# start of Source records

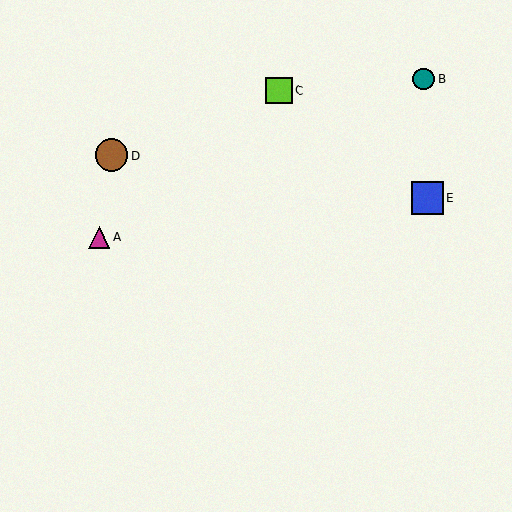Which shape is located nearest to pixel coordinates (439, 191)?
The blue square (labeled E) at (427, 198) is nearest to that location.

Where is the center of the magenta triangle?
The center of the magenta triangle is at (99, 237).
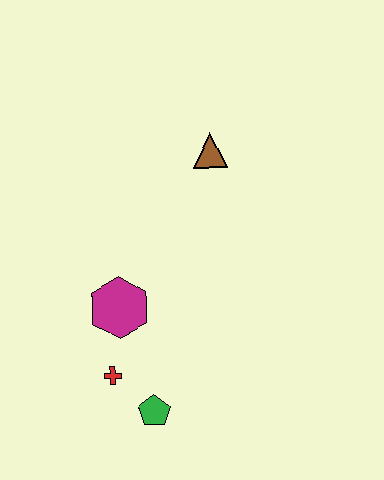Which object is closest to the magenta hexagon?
The red cross is closest to the magenta hexagon.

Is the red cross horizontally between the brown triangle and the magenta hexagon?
No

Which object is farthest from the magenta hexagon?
The brown triangle is farthest from the magenta hexagon.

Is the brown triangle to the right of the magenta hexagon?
Yes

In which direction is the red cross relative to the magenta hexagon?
The red cross is below the magenta hexagon.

# end of Source records

■ Set exercise:
Locate the line that contains "Which object is farthest". Repeat it and every line after it, up to and including the final line, exactly.

■ Solution to this exercise:
Which object is farthest from the magenta hexagon?
The brown triangle is farthest from the magenta hexagon.

Is the brown triangle to the right of the magenta hexagon?
Yes

In which direction is the red cross relative to the magenta hexagon?
The red cross is below the magenta hexagon.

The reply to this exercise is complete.